━━━ Given records ━━━

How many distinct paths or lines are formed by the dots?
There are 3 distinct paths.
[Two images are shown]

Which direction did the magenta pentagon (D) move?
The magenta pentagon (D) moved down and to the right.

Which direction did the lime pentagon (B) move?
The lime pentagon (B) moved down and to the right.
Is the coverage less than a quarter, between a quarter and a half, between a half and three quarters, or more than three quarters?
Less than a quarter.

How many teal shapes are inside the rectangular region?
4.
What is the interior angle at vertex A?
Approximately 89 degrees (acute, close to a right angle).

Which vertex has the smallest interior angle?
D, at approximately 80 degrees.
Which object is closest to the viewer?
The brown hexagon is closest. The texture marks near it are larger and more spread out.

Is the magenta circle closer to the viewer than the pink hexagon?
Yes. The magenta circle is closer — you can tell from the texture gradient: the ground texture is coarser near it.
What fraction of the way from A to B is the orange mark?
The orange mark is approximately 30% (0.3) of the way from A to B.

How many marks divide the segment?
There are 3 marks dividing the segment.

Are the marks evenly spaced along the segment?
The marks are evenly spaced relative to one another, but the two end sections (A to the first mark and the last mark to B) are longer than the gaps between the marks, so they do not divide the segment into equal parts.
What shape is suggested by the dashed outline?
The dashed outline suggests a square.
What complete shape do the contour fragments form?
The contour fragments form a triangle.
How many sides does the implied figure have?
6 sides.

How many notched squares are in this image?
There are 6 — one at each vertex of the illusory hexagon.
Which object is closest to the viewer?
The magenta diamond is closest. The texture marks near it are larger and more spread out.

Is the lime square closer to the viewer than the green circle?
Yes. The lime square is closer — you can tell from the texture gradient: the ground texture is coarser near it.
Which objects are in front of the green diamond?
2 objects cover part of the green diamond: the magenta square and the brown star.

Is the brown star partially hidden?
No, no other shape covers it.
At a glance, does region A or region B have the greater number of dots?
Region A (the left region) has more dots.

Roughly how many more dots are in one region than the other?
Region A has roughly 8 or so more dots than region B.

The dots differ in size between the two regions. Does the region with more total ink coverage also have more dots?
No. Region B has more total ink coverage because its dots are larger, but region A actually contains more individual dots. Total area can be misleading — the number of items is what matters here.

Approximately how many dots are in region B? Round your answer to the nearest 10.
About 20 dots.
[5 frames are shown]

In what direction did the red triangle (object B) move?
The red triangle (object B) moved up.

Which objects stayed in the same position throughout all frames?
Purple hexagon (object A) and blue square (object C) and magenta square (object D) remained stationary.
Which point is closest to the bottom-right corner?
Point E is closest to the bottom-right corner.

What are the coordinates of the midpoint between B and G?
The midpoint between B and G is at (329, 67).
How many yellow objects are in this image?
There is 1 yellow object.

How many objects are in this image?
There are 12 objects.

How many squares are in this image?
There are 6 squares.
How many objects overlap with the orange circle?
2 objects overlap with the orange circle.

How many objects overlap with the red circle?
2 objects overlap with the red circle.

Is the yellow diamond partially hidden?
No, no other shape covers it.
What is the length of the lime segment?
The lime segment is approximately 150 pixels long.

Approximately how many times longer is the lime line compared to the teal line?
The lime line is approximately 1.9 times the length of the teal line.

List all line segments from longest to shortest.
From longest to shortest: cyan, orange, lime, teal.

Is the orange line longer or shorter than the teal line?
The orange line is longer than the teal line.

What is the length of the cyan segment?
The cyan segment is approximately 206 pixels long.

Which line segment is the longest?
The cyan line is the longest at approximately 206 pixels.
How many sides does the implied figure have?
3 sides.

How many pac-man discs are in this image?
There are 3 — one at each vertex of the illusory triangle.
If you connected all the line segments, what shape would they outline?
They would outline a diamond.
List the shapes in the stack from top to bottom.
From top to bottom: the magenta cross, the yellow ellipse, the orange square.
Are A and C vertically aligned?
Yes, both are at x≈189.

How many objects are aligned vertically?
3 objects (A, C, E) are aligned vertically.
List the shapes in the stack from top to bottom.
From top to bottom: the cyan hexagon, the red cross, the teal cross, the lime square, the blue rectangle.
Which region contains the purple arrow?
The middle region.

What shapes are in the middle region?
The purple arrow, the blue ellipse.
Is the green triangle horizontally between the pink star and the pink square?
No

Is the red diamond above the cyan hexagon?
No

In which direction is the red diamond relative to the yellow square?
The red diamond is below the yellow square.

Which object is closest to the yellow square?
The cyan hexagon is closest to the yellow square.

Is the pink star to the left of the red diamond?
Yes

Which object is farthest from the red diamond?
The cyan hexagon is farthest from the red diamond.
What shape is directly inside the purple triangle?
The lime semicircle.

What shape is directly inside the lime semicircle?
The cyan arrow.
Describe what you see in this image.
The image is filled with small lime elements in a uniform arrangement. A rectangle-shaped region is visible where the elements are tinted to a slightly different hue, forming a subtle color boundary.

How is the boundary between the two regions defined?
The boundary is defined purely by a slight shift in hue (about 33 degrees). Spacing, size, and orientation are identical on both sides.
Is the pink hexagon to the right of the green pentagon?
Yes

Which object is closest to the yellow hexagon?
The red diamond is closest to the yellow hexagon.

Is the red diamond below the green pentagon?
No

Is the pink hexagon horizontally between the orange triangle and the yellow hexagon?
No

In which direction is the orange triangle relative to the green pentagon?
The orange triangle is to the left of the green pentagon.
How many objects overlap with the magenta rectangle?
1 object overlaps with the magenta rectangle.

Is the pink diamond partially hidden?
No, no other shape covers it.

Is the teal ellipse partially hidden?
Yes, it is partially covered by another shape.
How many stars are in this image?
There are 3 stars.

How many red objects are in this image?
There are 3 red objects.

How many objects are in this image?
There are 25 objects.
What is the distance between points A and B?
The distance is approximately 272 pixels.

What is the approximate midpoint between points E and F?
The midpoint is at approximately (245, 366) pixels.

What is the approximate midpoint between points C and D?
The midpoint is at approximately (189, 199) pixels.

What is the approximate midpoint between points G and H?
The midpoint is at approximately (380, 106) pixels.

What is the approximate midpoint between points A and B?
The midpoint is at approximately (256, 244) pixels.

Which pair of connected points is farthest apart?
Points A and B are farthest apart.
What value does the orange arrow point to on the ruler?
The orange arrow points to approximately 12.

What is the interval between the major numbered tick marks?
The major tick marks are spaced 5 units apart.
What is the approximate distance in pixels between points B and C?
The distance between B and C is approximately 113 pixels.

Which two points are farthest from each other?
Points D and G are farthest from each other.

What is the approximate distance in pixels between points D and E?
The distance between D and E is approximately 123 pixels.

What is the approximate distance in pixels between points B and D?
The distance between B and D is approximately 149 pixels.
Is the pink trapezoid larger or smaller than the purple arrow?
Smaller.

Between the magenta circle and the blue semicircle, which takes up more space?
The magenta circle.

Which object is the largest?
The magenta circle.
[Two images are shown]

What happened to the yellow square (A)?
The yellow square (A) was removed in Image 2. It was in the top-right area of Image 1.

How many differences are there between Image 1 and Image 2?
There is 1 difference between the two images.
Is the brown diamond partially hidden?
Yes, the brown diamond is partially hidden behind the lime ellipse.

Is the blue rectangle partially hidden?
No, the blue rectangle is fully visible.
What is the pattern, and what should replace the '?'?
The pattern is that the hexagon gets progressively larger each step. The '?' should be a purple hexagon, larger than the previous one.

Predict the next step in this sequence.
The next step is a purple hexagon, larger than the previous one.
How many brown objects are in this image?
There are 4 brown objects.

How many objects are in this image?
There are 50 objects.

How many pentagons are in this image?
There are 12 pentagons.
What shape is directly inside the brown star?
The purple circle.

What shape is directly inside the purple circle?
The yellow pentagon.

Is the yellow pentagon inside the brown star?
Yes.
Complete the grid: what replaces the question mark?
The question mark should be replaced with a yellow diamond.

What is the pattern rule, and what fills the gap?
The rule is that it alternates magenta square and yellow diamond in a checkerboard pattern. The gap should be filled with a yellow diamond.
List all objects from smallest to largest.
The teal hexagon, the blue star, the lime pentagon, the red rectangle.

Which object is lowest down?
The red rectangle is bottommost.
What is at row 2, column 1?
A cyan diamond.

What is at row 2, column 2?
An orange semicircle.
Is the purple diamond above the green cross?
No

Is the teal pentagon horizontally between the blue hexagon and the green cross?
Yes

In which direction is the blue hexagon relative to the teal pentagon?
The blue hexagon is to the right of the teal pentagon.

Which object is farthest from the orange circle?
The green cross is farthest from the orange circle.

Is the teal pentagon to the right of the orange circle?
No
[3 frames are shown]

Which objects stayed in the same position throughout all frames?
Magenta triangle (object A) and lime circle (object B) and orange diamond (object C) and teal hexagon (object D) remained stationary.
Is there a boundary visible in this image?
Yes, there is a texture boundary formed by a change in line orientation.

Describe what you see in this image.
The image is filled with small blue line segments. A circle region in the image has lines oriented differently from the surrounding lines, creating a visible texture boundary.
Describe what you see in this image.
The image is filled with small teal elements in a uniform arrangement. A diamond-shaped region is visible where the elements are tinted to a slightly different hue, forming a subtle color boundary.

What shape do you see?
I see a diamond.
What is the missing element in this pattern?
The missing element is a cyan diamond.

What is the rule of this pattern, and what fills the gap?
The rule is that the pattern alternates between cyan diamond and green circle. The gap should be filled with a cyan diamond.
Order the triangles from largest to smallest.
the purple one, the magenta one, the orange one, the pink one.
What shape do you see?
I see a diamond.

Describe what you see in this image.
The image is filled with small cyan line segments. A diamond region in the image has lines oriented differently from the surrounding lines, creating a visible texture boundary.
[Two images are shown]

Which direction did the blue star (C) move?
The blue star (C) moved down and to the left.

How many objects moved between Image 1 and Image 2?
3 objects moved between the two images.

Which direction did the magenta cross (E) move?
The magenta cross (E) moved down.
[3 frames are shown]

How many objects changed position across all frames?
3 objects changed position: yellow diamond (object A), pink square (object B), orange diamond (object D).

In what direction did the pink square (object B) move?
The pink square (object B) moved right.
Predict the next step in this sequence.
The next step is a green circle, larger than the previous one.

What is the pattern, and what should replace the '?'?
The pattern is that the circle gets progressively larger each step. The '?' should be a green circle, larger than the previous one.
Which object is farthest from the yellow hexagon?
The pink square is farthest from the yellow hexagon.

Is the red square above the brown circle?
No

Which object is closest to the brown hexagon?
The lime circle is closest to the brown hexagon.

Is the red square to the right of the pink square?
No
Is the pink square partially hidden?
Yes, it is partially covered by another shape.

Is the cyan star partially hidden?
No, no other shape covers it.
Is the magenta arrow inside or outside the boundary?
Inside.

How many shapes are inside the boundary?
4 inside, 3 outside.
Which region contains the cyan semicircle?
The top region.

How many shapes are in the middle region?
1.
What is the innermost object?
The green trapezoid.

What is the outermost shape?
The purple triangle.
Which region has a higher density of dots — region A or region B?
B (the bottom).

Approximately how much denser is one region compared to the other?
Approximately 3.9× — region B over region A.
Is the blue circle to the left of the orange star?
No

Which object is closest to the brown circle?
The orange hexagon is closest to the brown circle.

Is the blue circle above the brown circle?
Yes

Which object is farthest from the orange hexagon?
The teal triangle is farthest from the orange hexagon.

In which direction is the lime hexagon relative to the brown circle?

━━━

## Work to do
Every line from the one containing "How many shapes are inside the boundary?" through the end of the entries above must be echoed exactly, with both ends kept.

## Output below
How many shapes are inside the boundary?
4 inside, 3 outside.
Which region contains the cyan semicircle?
The top region.

How many shapes are in the middle region?
1.
What is the innermost object?
The green trapezoid.

What is the outermost shape?
The purple triangle.
Which region has a higher density of dots — region A or region B?
B (the bottom).

Approximately how much denser is one region compared to the other?
Approximately 3.9× — region B over region A.
Is the blue circle to the left of the orange star?
No

Which object is closest to the brown circle?
The orange hexagon is closest to the brown circle.

Is the blue circle above the brown circle?
Yes

Which object is farthest from the orange hexagon?
The teal triangle is farthest from the orange hexagon.

In which direction is the lime hexagon relative to the brown circle?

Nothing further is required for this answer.